Data in this exercise >>
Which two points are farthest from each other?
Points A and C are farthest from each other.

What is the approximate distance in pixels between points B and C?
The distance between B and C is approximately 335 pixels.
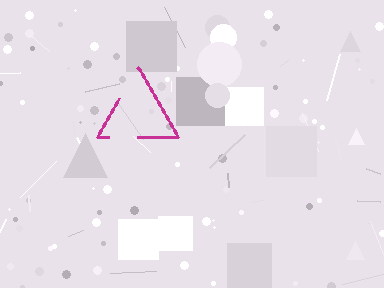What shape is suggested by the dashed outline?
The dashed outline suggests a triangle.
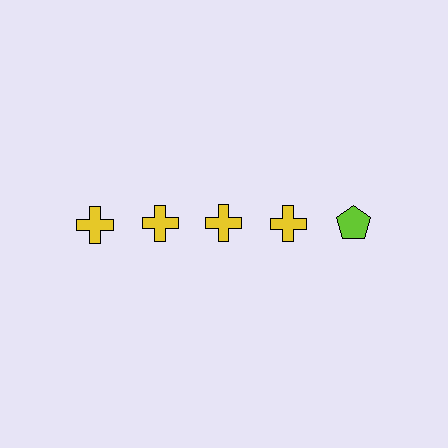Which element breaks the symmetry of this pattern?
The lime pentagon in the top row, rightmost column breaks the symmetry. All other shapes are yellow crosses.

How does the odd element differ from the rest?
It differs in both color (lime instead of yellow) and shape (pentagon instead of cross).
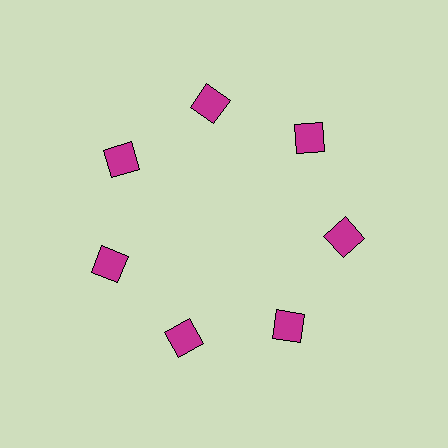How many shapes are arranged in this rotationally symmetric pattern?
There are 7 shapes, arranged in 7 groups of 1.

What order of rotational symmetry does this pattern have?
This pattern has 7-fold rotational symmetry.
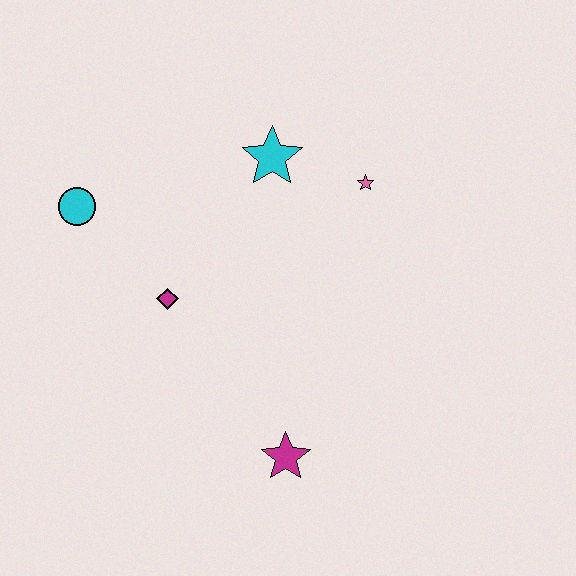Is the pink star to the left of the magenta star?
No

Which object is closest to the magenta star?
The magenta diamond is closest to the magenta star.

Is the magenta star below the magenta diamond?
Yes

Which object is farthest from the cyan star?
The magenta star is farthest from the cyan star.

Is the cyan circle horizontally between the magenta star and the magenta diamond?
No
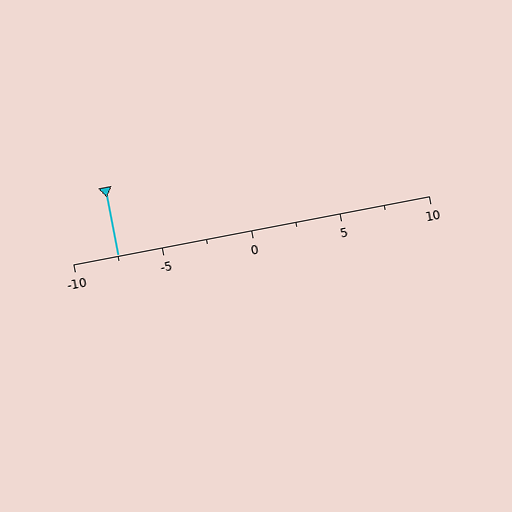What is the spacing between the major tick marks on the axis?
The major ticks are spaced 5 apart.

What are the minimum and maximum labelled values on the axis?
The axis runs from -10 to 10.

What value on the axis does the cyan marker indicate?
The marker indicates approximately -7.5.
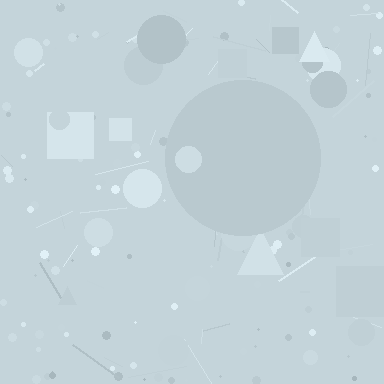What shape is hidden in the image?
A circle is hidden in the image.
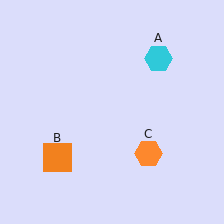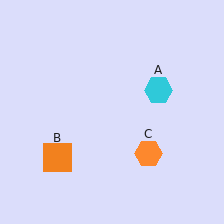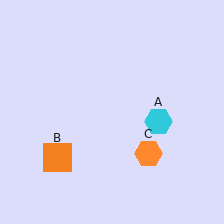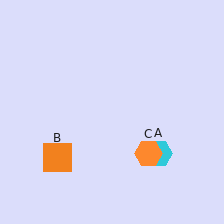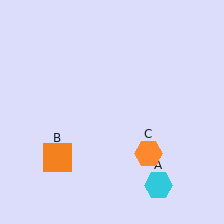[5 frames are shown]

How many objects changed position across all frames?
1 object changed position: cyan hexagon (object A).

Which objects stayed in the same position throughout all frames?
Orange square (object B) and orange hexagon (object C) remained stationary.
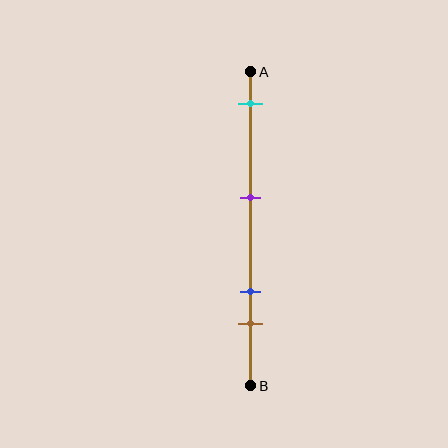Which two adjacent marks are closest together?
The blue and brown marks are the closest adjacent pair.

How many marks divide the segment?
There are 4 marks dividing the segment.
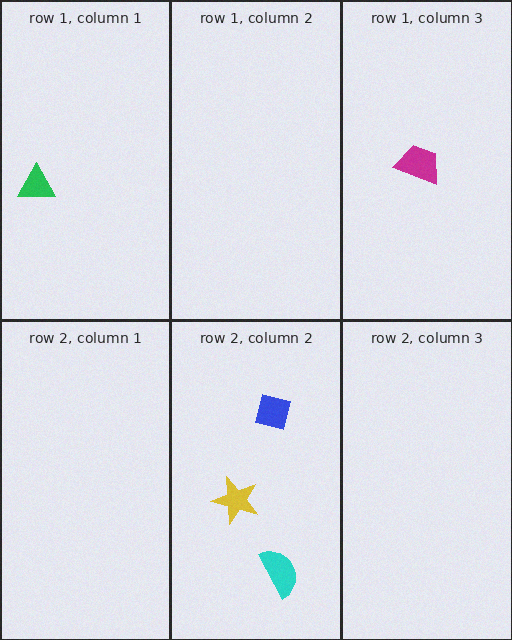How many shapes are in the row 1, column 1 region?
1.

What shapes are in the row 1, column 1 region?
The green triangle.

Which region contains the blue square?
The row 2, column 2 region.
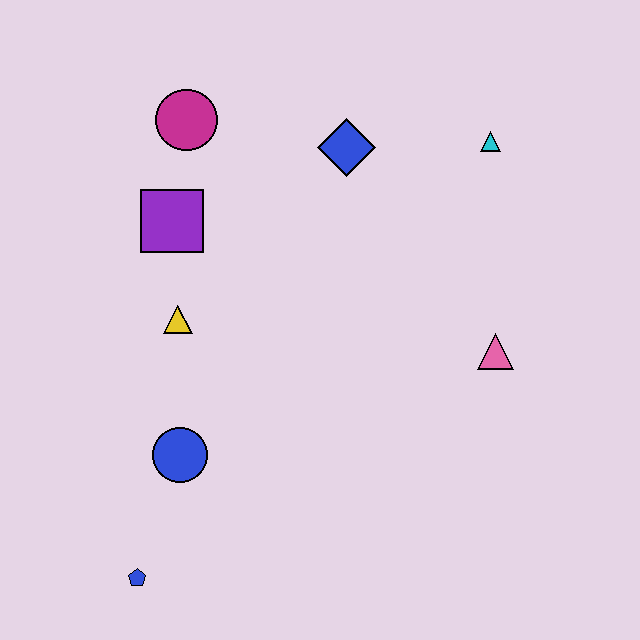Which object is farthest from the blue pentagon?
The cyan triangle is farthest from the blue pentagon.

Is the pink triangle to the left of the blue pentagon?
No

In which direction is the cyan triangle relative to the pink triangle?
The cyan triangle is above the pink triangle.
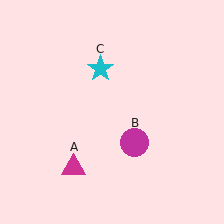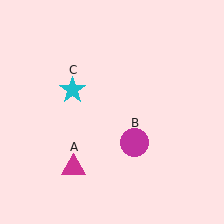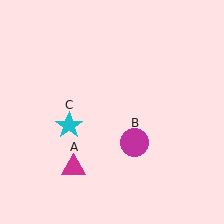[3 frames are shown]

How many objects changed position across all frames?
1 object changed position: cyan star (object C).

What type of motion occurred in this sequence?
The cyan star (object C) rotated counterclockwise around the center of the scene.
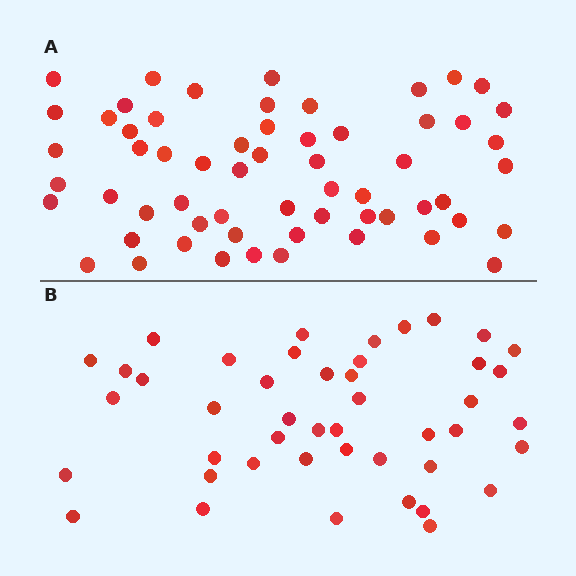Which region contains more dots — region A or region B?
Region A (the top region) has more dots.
* * *
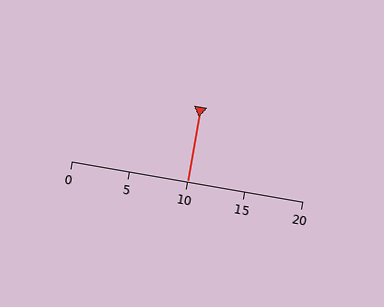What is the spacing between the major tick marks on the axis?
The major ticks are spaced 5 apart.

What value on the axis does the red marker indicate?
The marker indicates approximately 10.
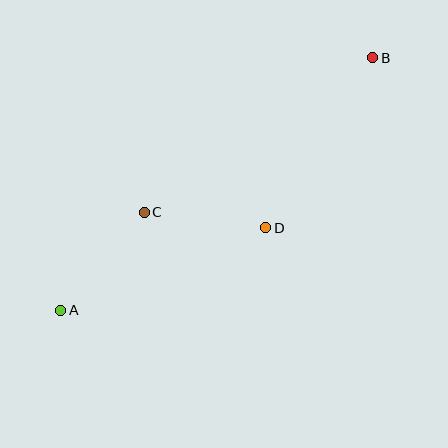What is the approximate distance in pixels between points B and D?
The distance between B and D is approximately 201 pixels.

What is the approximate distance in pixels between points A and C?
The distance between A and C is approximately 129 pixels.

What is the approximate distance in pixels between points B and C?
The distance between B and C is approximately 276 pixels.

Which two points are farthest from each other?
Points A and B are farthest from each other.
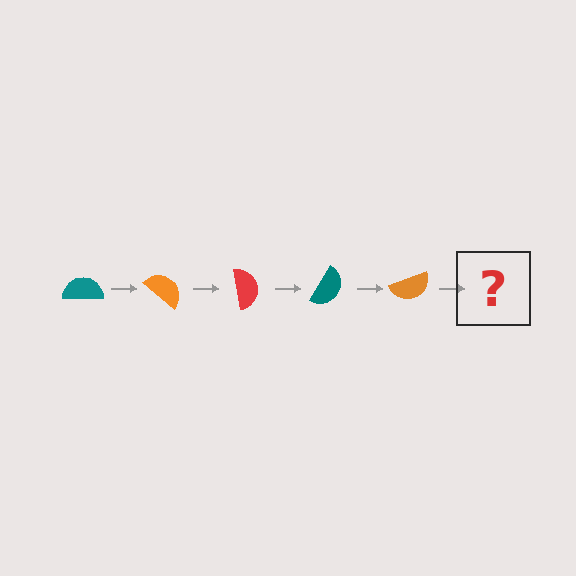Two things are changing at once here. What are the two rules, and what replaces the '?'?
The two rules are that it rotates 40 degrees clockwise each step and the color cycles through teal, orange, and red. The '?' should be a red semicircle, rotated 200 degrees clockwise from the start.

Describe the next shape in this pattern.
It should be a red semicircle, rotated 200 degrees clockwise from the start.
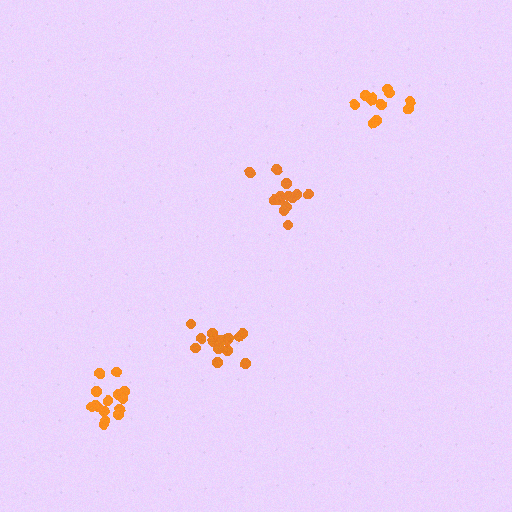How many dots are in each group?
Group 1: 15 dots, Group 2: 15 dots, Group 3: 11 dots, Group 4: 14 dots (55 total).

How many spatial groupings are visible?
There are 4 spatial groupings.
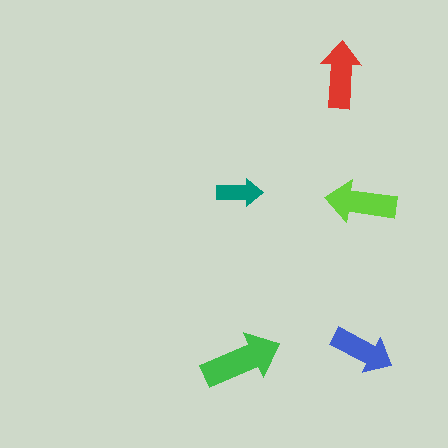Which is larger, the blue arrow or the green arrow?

Task to carry out >> Include both the line containing "Which object is farthest from the blue" and the line containing "[3 frames are shown]" when you write out everything between them, exactly. Leave the pictures out.

Correct response >>
Which object is farthest from the blue pentagon?
The cyan triangle is farthest from the blue pentagon.

Is the pink triangle to the left of the blue pentagon?
No

In which direction is the cyan triangle relative to the pink triangle?
The cyan triangle is above the pink triangle.
[3 frames are shown]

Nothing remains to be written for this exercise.